- Brief:
Write out the material exactly, without any of its pictures.

- Records shown:
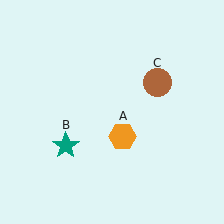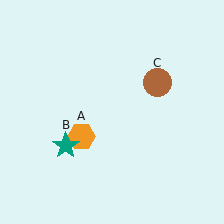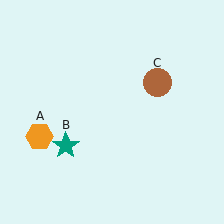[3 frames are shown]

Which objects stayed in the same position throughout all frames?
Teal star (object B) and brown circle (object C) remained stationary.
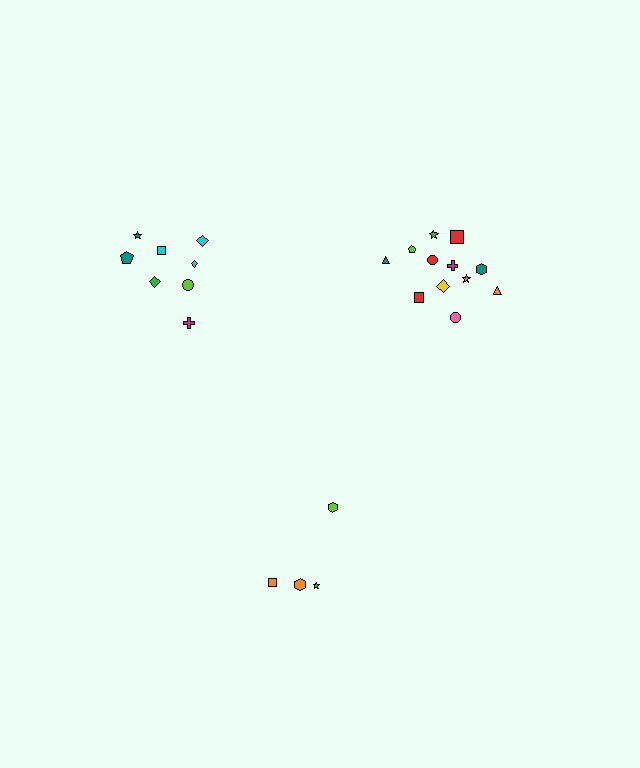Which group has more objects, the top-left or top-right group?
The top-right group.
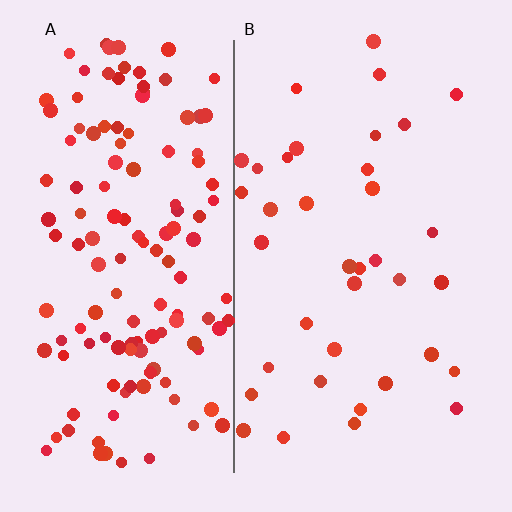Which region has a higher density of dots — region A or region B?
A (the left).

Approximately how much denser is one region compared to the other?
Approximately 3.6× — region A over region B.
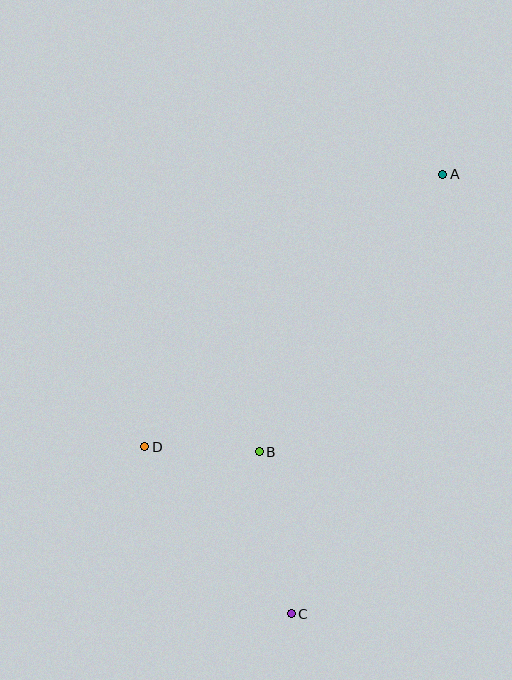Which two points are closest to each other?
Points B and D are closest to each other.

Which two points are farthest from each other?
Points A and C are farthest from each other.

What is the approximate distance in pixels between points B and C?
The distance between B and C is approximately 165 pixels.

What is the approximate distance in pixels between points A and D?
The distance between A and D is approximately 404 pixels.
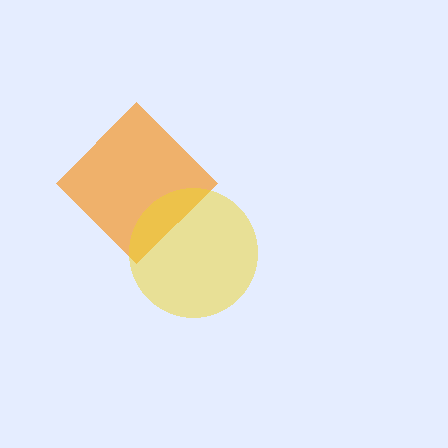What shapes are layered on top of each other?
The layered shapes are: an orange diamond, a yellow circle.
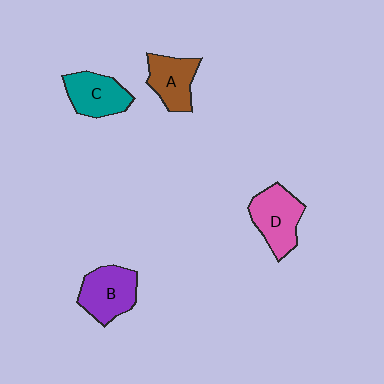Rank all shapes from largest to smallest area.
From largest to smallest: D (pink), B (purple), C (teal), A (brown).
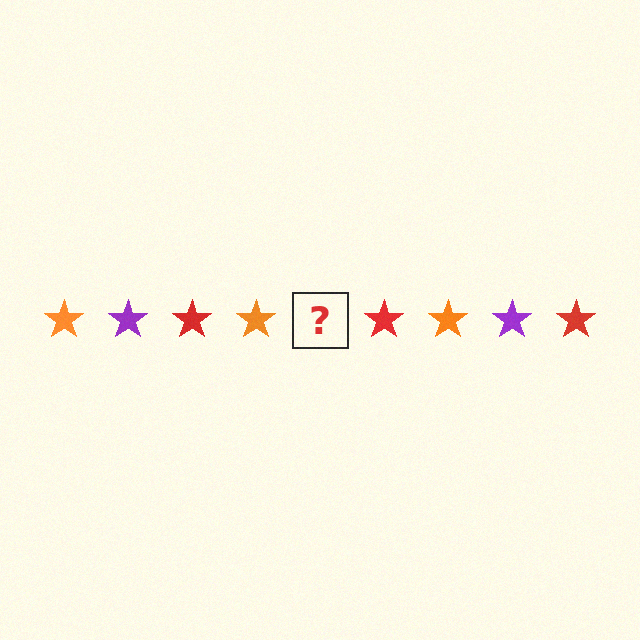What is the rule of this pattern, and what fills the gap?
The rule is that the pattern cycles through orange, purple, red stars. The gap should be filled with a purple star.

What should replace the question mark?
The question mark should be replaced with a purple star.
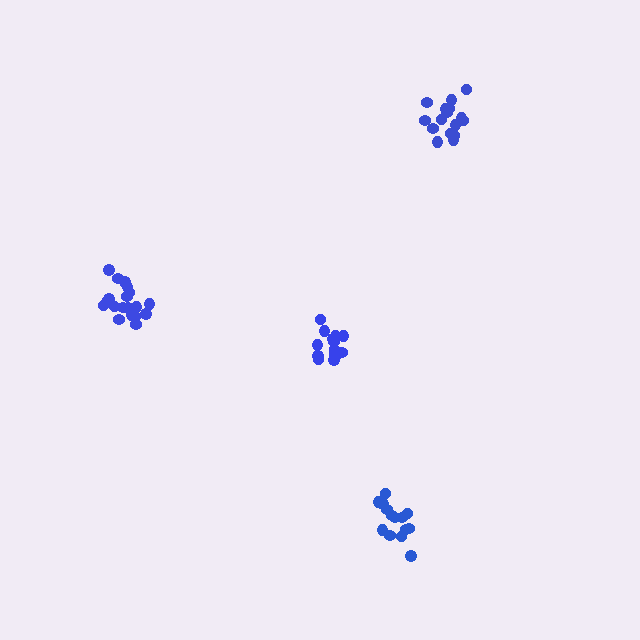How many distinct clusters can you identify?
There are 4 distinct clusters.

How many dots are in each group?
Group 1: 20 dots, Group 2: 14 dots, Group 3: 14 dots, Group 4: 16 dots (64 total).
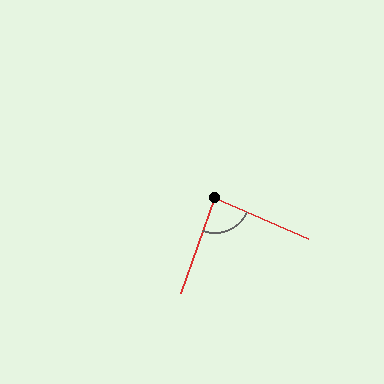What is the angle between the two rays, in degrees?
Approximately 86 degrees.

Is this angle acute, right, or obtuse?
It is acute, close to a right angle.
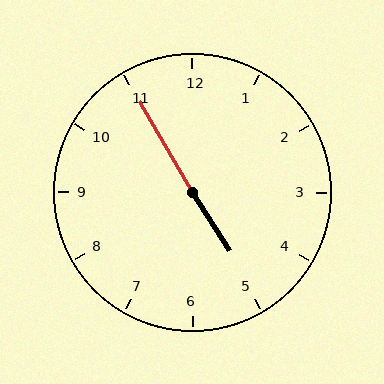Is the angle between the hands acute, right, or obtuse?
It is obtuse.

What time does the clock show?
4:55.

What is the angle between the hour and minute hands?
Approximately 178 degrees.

- Result of this exercise:
[3 frames are shown]

Which objects stayed in the same position throughout all frames?
Teal star (object B) and brown circle (object C) remained stationary.
Which group has more objects, the top-left or top-right group?
The top-right group.
Which region has a higher density of dots — region A or region B?
A (the left).

Approximately how much denser is one region compared to the other?
Approximately 3.6× — region A over region B.
Which two points are closest to each other?
Points B and D are closest to each other.

Which two points are farthest from each other?
Points A and C are farthest from each other.

What is the approximate distance in pixels between points B and C?
The distance between B and C is approximately 165 pixels.

What is the approximate distance in pixels between points A and D?
The distance between A and D is approximately 404 pixels.
What shapes are layered on top of each other?
The layered shapes are: an orange diamond, a yellow circle.
Rank all shapes from largest to smallest area.
From largest to smallest: D (pink), B (purple), C (teal), A (brown).
What is the rule of this pattern, and what fills the gap?
The rule is that the pattern cycles through orange, purple, red stars. The gap should be filled with a purple star.

What should replace the question mark?
The question mark should be replaced with a purple star.
How many distinct clusters can you identify?
There are 4 distinct clusters.

How many dots are in each group?
Group 1: 20 dots, Group 2: 14 dots, Group 3: 14 dots, Group 4: 16 dots (64 total).
What is the angle between the two rays, in degrees?
Approximately 86 degrees.

Is this angle acute, right, or obtuse?
It is acute, close to a right angle.
Is the angle between the hands acute, right, or obtuse?
It is obtuse.

What time does the clock show?
4:55.

What is the angle between the hour and minute hands?
Approximately 178 degrees.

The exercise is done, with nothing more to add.